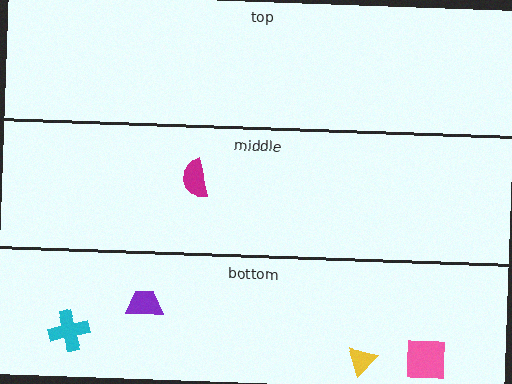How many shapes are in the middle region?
1.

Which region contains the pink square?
The bottom region.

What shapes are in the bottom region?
The cyan cross, the pink square, the purple trapezoid, the yellow triangle.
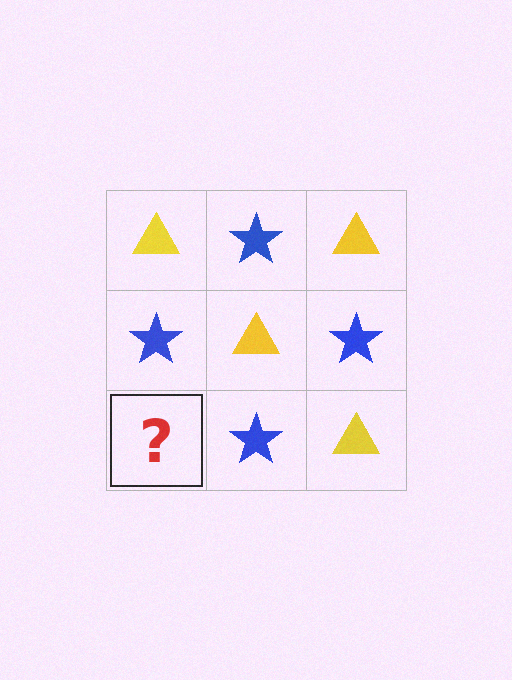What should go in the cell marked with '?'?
The missing cell should contain a yellow triangle.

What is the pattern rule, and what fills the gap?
The rule is that it alternates yellow triangle and blue star in a checkerboard pattern. The gap should be filled with a yellow triangle.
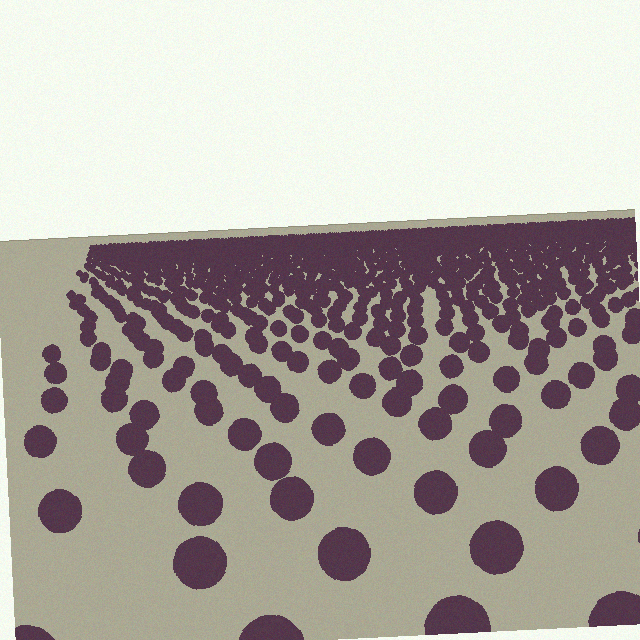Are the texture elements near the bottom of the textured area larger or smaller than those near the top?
Larger. Near the bottom, elements are closer to the viewer and appear at a bigger on-screen size.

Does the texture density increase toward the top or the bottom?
Density increases toward the top.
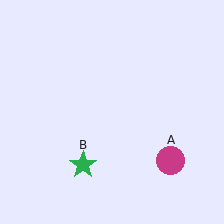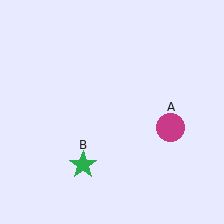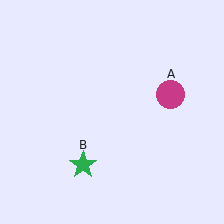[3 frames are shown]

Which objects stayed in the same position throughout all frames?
Green star (object B) remained stationary.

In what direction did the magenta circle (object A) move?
The magenta circle (object A) moved up.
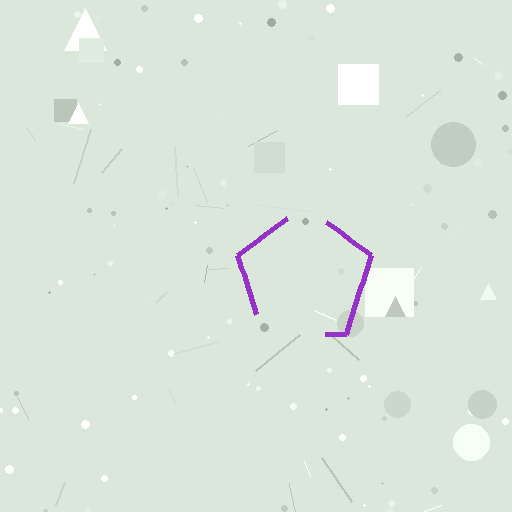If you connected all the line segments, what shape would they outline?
They would outline a pentagon.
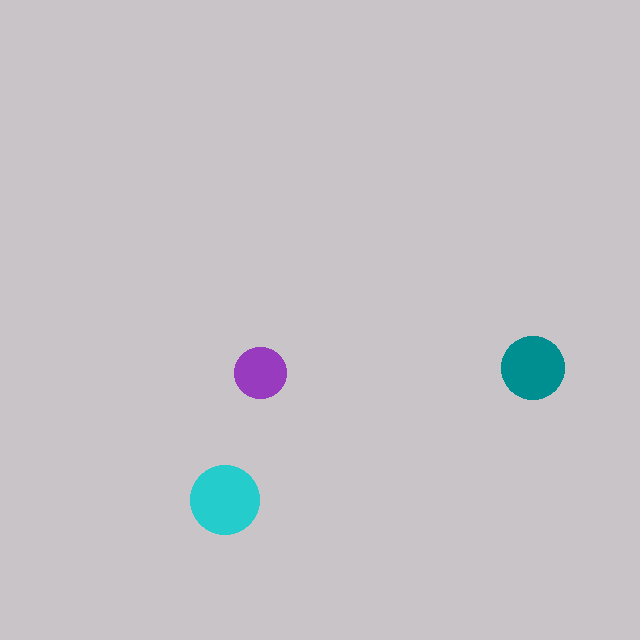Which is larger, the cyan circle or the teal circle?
The cyan one.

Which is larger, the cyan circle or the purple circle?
The cyan one.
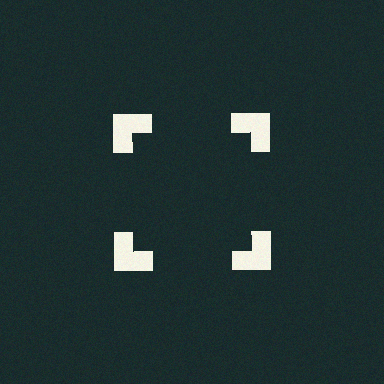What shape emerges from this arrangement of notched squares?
An illusory square — its edges are inferred from the aligned wedge cuts in the notched squares, not physically drawn.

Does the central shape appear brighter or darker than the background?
It typically appears slightly darker than the background, even though no actual brightness change is drawn.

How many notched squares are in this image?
There are 4 — one at each vertex of the illusory square.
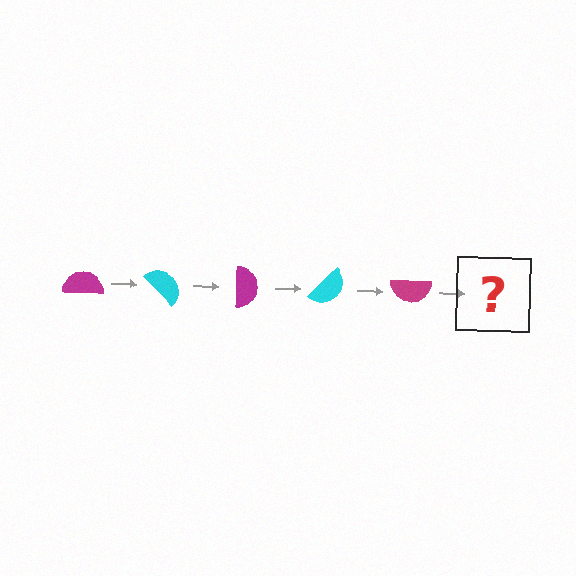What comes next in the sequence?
The next element should be a cyan semicircle, rotated 225 degrees clockwise from the start.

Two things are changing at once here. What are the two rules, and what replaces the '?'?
The two rules are that it rotates 45 degrees clockwise each step and the color cycles through magenta and cyan. The '?' should be a cyan semicircle, rotated 225 degrees clockwise from the start.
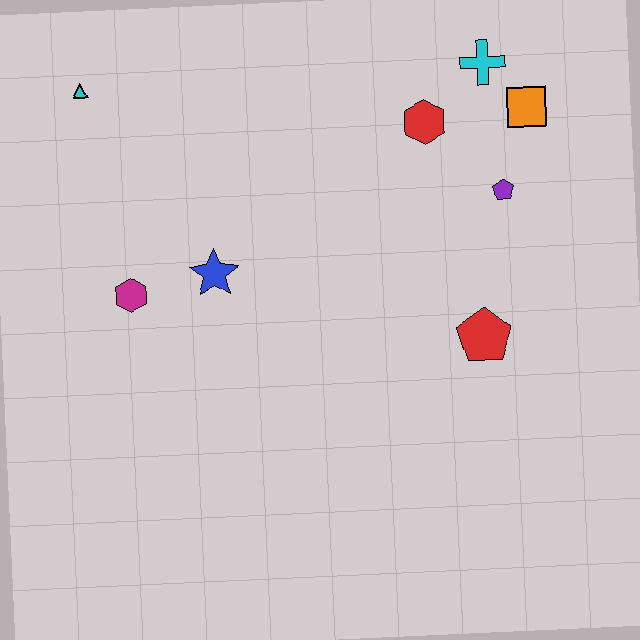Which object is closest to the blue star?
The magenta hexagon is closest to the blue star.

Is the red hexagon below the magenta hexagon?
No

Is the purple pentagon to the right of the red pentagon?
Yes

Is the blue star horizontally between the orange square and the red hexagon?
No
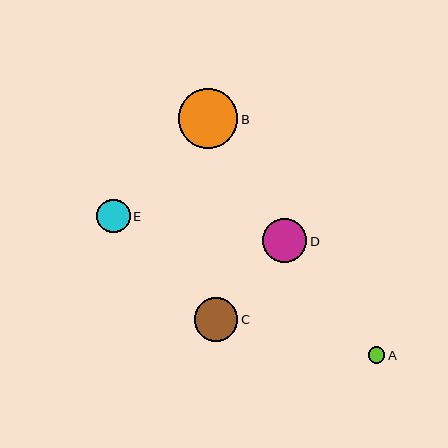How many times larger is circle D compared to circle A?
Circle D is approximately 2.6 times the size of circle A.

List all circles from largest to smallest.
From largest to smallest: B, D, C, E, A.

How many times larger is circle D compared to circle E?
Circle D is approximately 1.3 times the size of circle E.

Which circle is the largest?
Circle B is the largest with a size of approximately 60 pixels.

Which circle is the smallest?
Circle A is the smallest with a size of approximately 17 pixels.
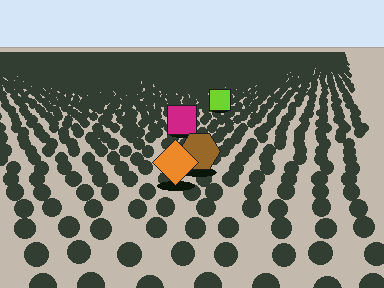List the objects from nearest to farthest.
From nearest to farthest: the orange diamond, the brown hexagon, the magenta square, the lime square.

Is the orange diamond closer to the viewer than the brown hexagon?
Yes. The orange diamond is closer — you can tell from the texture gradient: the ground texture is coarser near it.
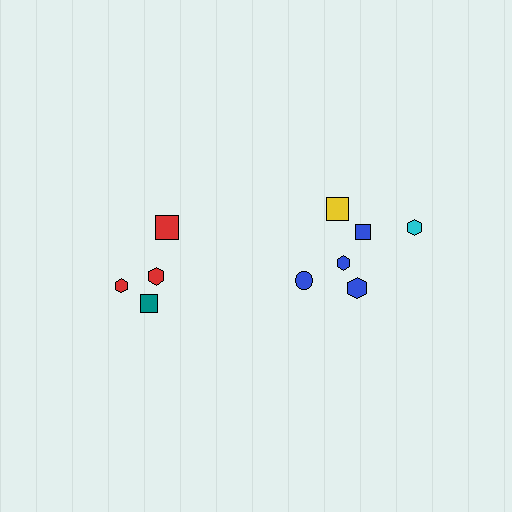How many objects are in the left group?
There are 4 objects.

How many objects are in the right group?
There are 6 objects.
-----
• _GOAL_
Quote every record above exactly, leaving out the pictures.

• _SOLUTION TO THE PROBLEM_
How many shapes are in the middle region?
1.

Which region contains the pink square?
The bottom region.

What shapes are in the bottom region?
The cyan cross, the pink square, the purple trapezoid, the yellow triangle.
What should go in the cell marked with '?'?
The missing cell should contain a yellow triangle.

What is the pattern rule, and what fills the gap?
The rule is that it alternates yellow triangle and blue star in a checkerboard pattern. The gap should be filled with a yellow triangle.
Are the texture elements near the bottom of the textured area larger or smaller than those near the top?
Larger. Near the bottom, elements are closer to the viewer and appear at a bigger on-screen size.

Does the texture density increase toward the top or the bottom?
Density increases toward the top.
[3 frames are shown]

Which objects stayed in the same position throughout all frames?
Green star (object B) remained stationary.

In what direction did the magenta circle (object A) move?
The magenta circle (object A) moved up.
If you connected all the line segments, what shape would they outline?
They would outline a pentagon.
Which is larger, the cyan circle or the teal circle?
The cyan one.

Which is larger, the cyan circle or the purple circle?
The cyan one.
What shape emerges from this arrangement of notched squares?
An illusory square — its edges are inferred from the aligned wedge cuts in the notched squares, not physically drawn.

Does the central shape appear brighter or darker than the background?
It typically appears slightly darker than the background, even though no actual brightness change is drawn.

How many notched squares are in this image?
There are 4 — one at each vertex of the illusory square.
What comes next in the sequence?
The next element should be a cyan semicircle, rotated 225 degrees clockwise from the start.

Two things are changing at once here. What are the two rules, and what replaces the '?'?
The two rules are that it rotates 45 degrees clockwise each step and the color cycles through magenta and cyan. The '?' should be a cyan semicircle, rotated 225 degrees clockwise from the start.
Which object is closest to the blue star?
The magenta hexagon is closest to the blue star.

Is the red hexagon below the magenta hexagon?
No

Is the purple pentagon to the right of the red pentagon?
Yes

Is the blue star horizontally between the orange square and the red hexagon?
No
How many times larger is circle D compared to circle A?
Circle D is approximately 2.6 times the size of circle A.

List all circles from largest to smallest.
From largest to smallest: B, D, C, E, A.

How many times larger is circle D compared to circle E?
Circle D is approximately 1.3 times the size of circle E.

Which circle is the largest?
Circle B is the largest with a size of approximately 60 pixels.

Which circle is the smallest?
Circle A is the smallest with a size of approximately 17 pixels.
List the objects from nearest to farthest.
From nearest to farthest: the orange diamond, the brown hexagon, the magenta square, the lime square.

Is the orange diamond closer to the viewer than the brown hexagon?
Yes. The orange diamond is closer — you can tell from the texture gradient: the ground texture is coarser near it.
How many objects are in the left group?
There are 4 objects.

How many objects are in the right group?
There are 6 objects.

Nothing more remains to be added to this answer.